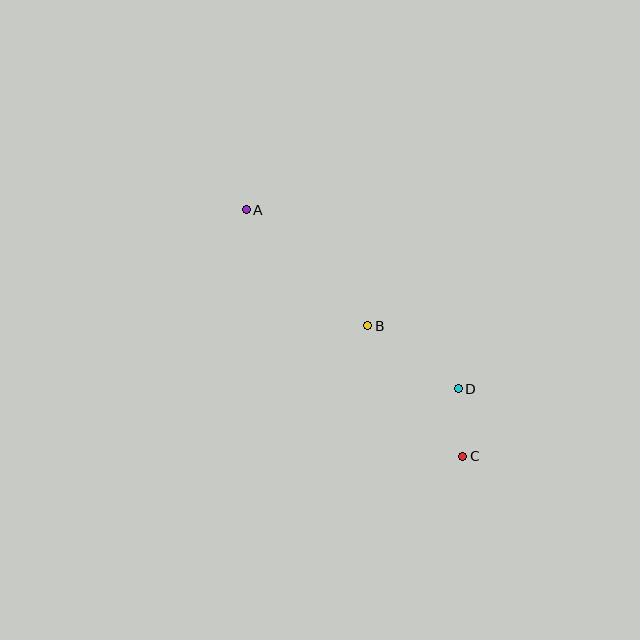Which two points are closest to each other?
Points C and D are closest to each other.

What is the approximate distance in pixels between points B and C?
The distance between B and C is approximately 161 pixels.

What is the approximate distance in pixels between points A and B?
The distance between A and B is approximately 168 pixels.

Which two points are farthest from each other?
Points A and C are farthest from each other.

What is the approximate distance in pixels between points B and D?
The distance between B and D is approximately 111 pixels.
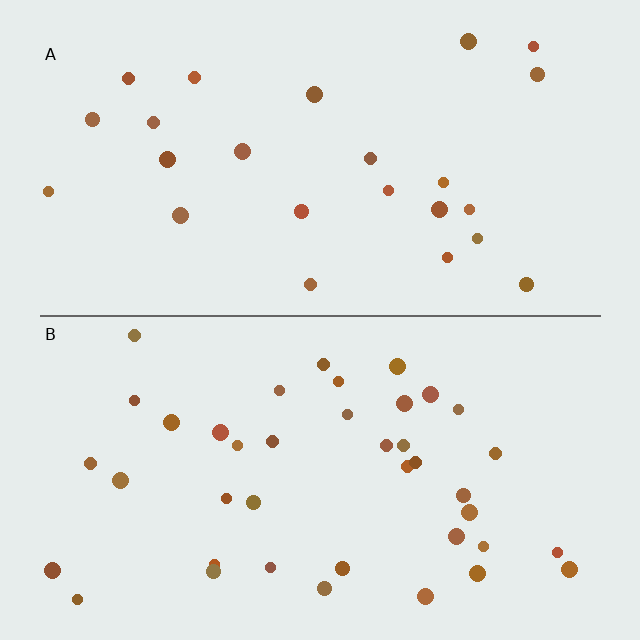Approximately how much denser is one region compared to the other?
Approximately 1.7× — region B over region A.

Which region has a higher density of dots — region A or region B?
B (the bottom).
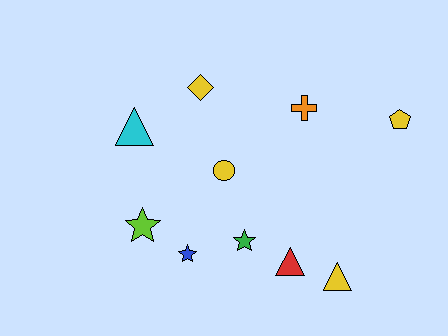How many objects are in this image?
There are 10 objects.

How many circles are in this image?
There is 1 circle.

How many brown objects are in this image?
There are no brown objects.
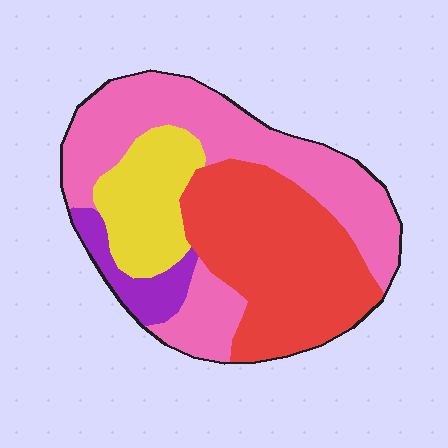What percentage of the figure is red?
Red covers around 35% of the figure.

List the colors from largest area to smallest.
From largest to smallest: pink, red, yellow, purple.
------------------------------------------------
- _Stated problem_
Quote every record above exactly, leaving out any pictures.

- _Task output_
Which two points are closest to each other?
Points C and D are closest to each other.

What is the approximate distance in pixels between points B and C?
The distance between B and C is approximately 161 pixels.

What is the approximate distance in pixels between points A and B?
The distance between A and B is approximately 168 pixels.

Which two points are farthest from each other?
Points A and C are farthest from each other.

What is the approximate distance in pixels between points B and D?
The distance between B and D is approximately 111 pixels.
Approximately how much denser is one region compared to the other?
Approximately 1.7× — region B over region A.

Which region has a higher density of dots — region A or region B?
B (the bottom).
How many objects are in this image?
There are 10 objects.

How many circles are in this image?
There is 1 circle.

How many brown objects are in this image?
There are no brown objects.
What percentage of the figure is red?
Red covers around 35% of the figure.

List the colors from largest area to smallest.
From largest to smallest: pink, red, yellow, purple.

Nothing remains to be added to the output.